- [GIVEN EXERCISE]:
Omit the pictures and extract only the lines from the line containing "Which triangle is the smallest?" to the end of the material, each exactly as written.

- [SOURCE MATERIAL]:
********************

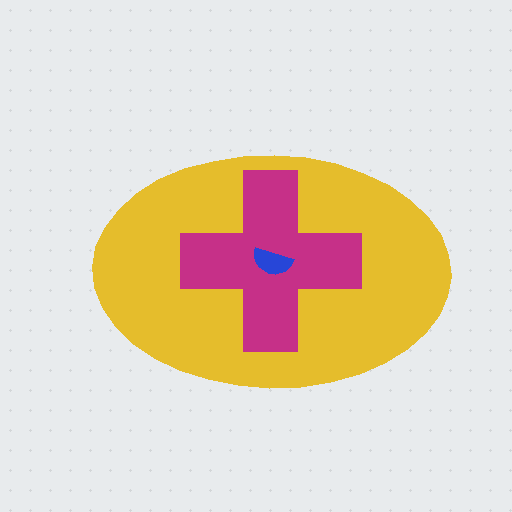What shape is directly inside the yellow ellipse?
The magenta cross.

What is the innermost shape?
The blue semicircle.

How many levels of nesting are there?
3.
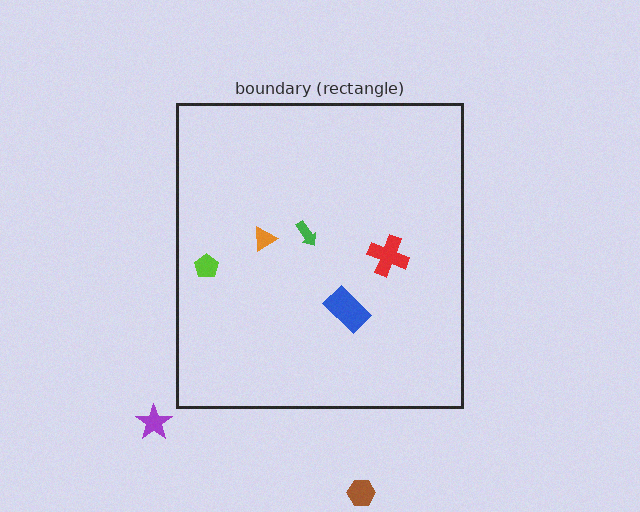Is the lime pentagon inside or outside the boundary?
Inside.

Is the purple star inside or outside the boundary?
Outside.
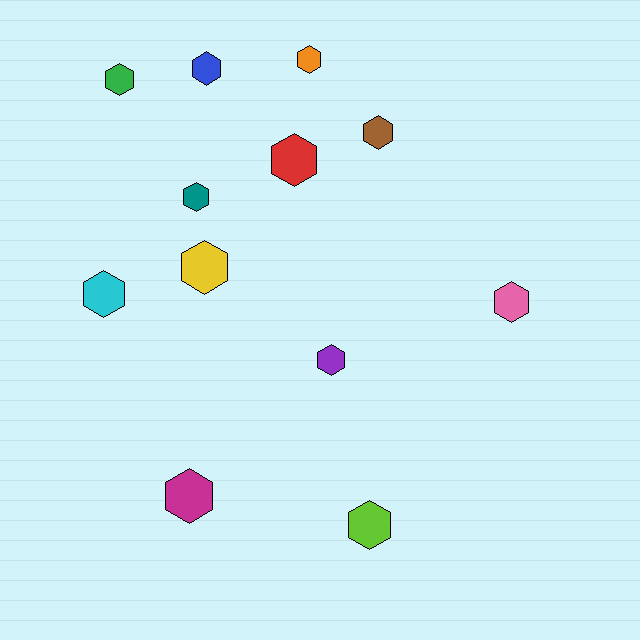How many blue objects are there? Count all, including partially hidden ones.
There is 1 blue object.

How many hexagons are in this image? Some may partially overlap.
There are 12 hexagons.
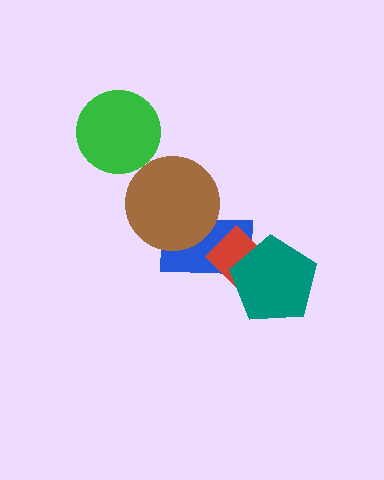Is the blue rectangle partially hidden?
Yes, it is partially covered by another shape.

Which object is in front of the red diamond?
The teal pentagon is in front of the red diamond.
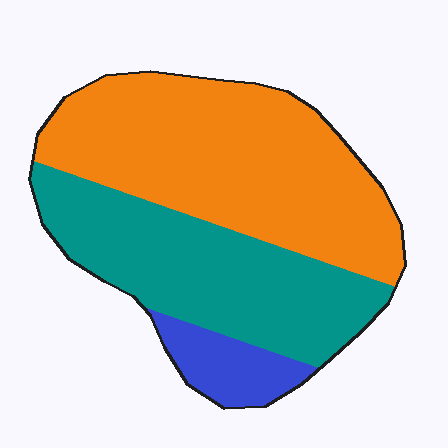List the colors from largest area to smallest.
From largest to smallest: orange, teal, blue.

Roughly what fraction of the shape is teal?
Teal takes up about three eighths (3/8) of the shape.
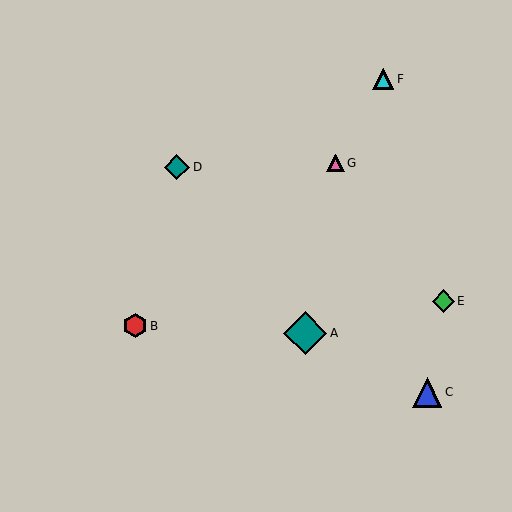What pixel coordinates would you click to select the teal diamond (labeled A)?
Click at (305, 333) to select the teal diamond A.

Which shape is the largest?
The teal diamond (labeled A) is the largest.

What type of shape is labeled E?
Shape E is a green diamond.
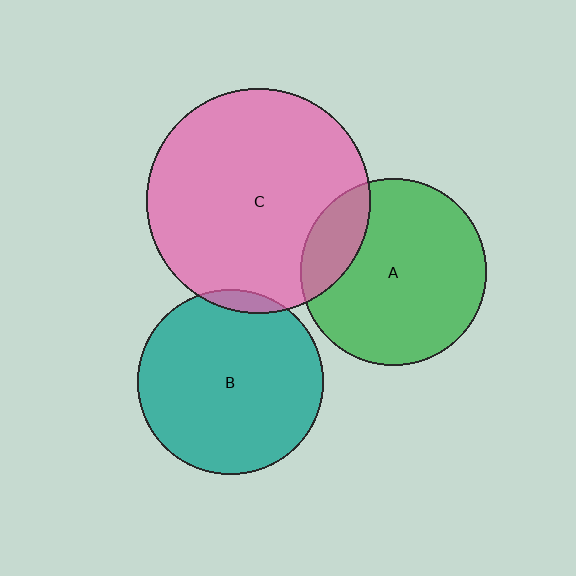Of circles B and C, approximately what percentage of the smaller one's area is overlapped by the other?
Approximately 5%.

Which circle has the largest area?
Circle C (pink).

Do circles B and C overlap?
Yes.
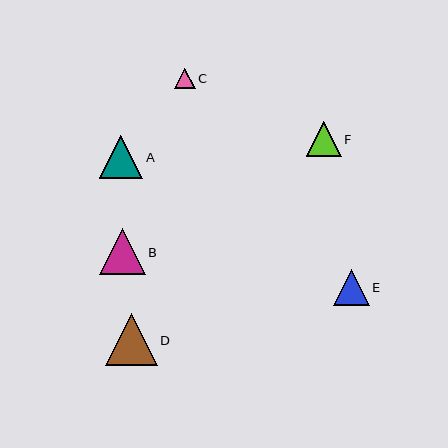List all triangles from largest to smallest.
From largest to smallest: D, B, A, E, F, C.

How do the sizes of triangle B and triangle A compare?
Triangle B and triangle A are approximately the same size.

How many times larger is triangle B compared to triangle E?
Triangle B is approximately 1.3 times the size of triangle E.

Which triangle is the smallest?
Triangle C is the smallest with a size of approximately 21 pixels.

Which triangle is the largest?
Triangle D is the largest with a size of approximately 52 pixels.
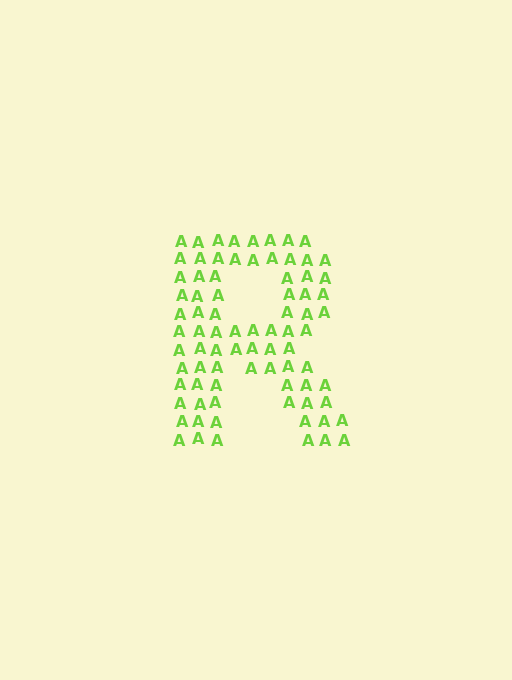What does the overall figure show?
The overall figure shows the letter R.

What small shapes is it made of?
It is made of small letter A's.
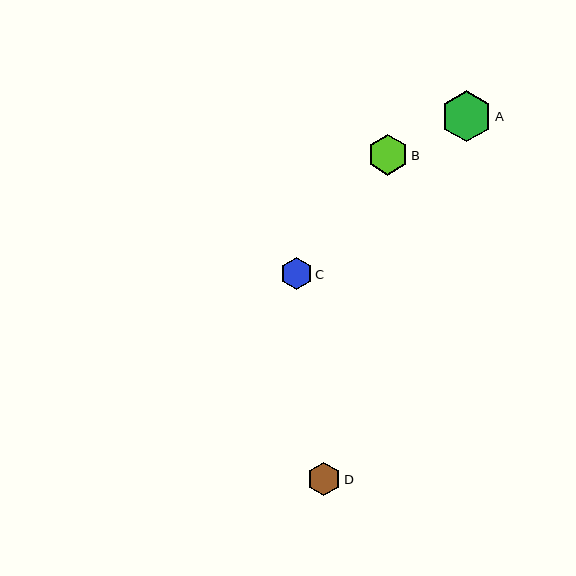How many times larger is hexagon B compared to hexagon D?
Hexagon B is approximately 1.2 times the size of hexagon D.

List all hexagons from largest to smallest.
From largest to smallest: A, B, D, C.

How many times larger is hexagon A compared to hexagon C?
Hexagon A is approximately 1.6 times the size of hexagon C.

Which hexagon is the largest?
Hexagon A is the largest with a size of approximately 52 pixels.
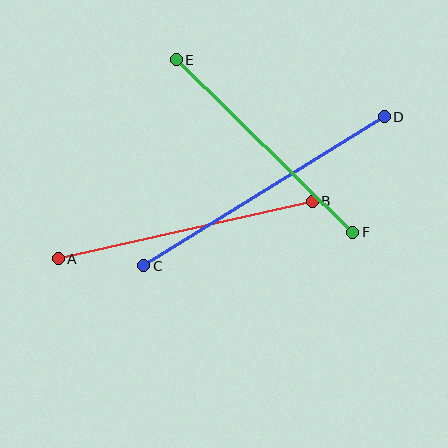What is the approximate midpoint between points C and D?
The midpoint is at approximately (264, 191) pixels.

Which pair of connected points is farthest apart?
Points C and D are farthest apart.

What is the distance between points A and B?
The distance is approximately 260 pixels.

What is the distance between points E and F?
The distance is approximately 247 pixels.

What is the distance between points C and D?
The distance is approximately 283 pixels.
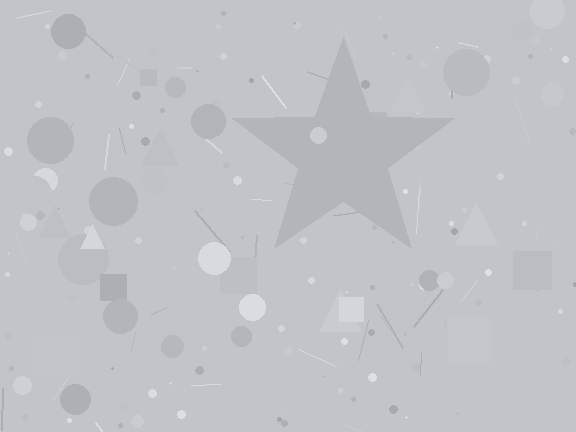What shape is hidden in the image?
A star is hidden in the image.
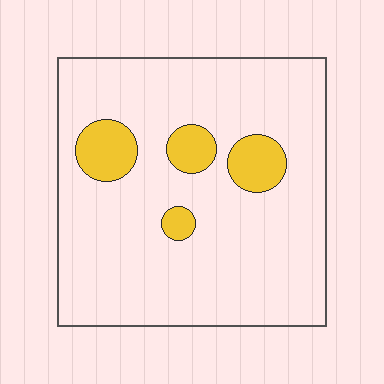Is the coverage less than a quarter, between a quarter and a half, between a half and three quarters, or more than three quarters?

********************

- [FINAL ANSWER]:
Which triangle is the smallest?
Triangle C is the smallest with a size of approximately 21 pixels.

Which triangle is the largest?
Triangle D is the largest with a size of approximately 52 pixels.
What does the overall figure show?
The overall figure shows the letter R.

What small shapes is it made of?
It is made of small letter A's.
How many times larger is hexagon B compared to hexagon D?
Hexagon B is approximately 1.2 times the size of hexagon D.

List all hexagons from largest to smallest.
From largest to smallest: A, B, D, C.

How many times larger is hexagon A compared to hexagon C?
Hexagon A is approximately 1.6 times the size of hexagon C.

Which hexagon is the largest?
Hexagon A is the largest with a size of approximately 52 pixels.
What is the approximate midpoint between points C and D?
The midpoint is at approximately (264, 191) pixels.

Which pair of connected points is farthest apart?
Points C and D are farthest apart.

What is the distance between points A and B?
The distance is approximately 260 pixels.

What is the distance between points E and F?
The distance is approximately 247 pixels.

What is the distance between points C and D?
The distance is approximately 283 pixels.
What shape is hidden in the image?
A star is hidden in the image.
Is the coverage less than a quarter, between a quarter and a half, between a half and three quarters, or more than three quarters?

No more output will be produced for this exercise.